→ Exercise instructions: Set down every record below exactly as it stands, leaving out the pictures.

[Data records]
======

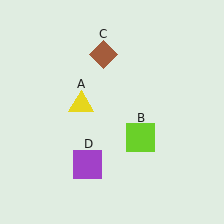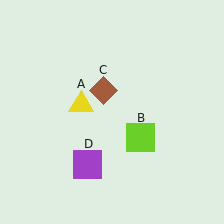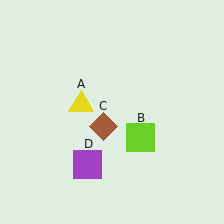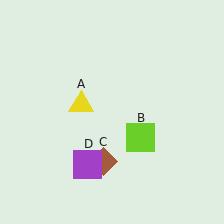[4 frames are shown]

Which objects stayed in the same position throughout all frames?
Yellow triangle (object A) and lime square (object B) and purple square (object D) remained stationary.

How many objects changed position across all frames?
1 object changed position: brown diamond (object C).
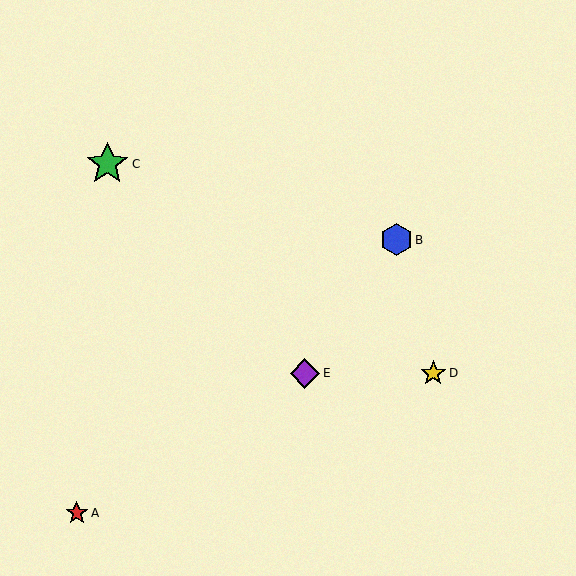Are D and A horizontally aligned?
No, D is at y≈373 and A is at y≈513.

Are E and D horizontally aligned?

======

→ Expected answer:
[4 frames are shown]

Which objects stayed in the same position throughout all frames?
Yellow triangle (object A) and lime square (object B) and purple square (object D) remained stationary.

How many objects changed position across all frames?
1 object changed position: brown diamond (object C).
Are D and A horizontally aligned?
No, D is at y≈373 and A is at y≈513.

Are E and D horizontally aligned?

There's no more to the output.